◆ **SHORT TASK**
Transcribe the lines below verbatim, skipping the images.

◆ **Data entries about shape features**
○ ○ ○ ○ ○ ○ ○

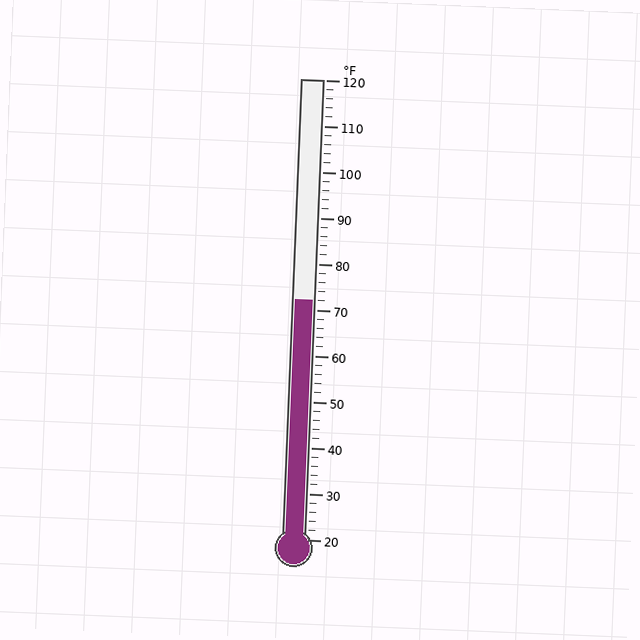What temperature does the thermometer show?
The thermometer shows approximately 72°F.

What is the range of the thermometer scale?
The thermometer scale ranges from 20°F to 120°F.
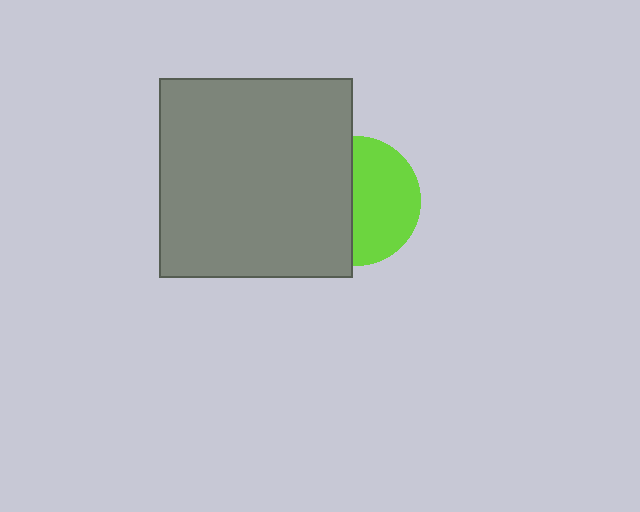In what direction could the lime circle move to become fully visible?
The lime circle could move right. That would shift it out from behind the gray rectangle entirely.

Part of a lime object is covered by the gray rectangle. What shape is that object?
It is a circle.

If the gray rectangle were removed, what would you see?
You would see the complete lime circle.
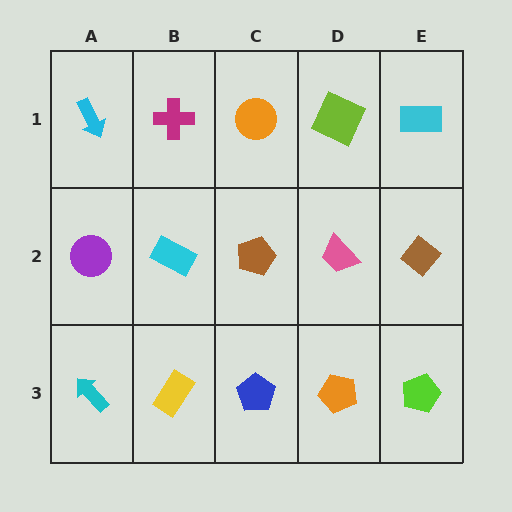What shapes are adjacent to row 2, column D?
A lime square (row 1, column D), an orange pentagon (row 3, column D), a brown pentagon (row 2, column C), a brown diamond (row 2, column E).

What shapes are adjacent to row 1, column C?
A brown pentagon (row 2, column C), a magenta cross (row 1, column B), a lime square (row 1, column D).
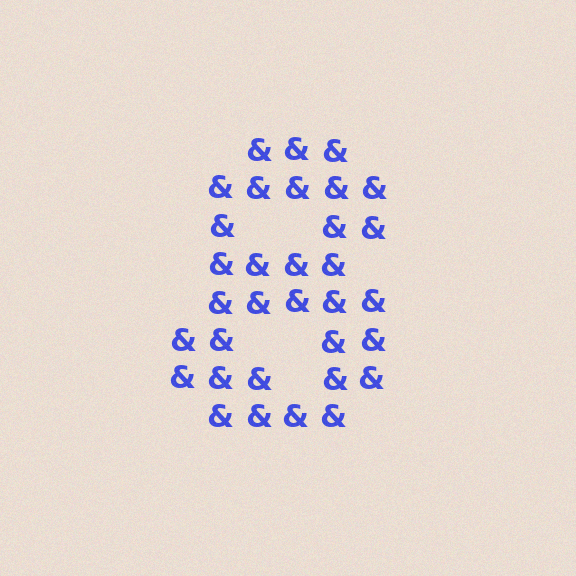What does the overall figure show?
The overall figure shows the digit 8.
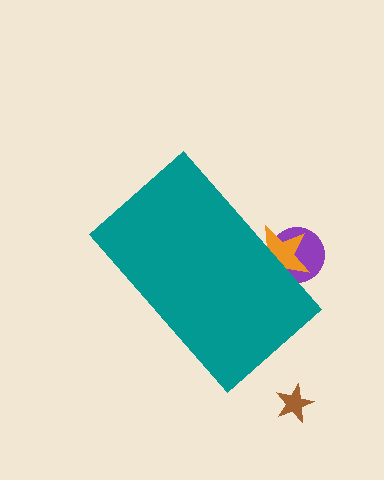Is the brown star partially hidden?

○ ○ ○ ○ ○ ○ ○

◆ **CORRECT RESPONSE**
What temperature does the thermometer show?
The thermometer shows approximately 72°F.

What is the range of the thermometer scale?
The thermometer scale ranges from 20°F to 120°F.
In what direction could the lime circle move to become fully visible?
The lime circle could move right. That would shift it out from behind the gray rectangle entirely.

Part of a lime object is covered by the gray rectangle. What shape is that object?
It is a circle.

If the gray rectangle were removed, what would you see?
You would see the complete lime circle.
What shapes are adjacent to row 2, column D?
A lime square (row 1, column D), an orange pentagon (row 3, column D), a brown pentagon (row 2, column C), a brown diamond (row 2, column E).

What shapes are adjacent to row 1, column C?
A brown pentagon (row 2, column C), a magenta cross (row 1, column B), a lime square (row 1, column D).
What does the overall figure show?
The overall figure shows the digit 8.
Is the brown star partially hidden?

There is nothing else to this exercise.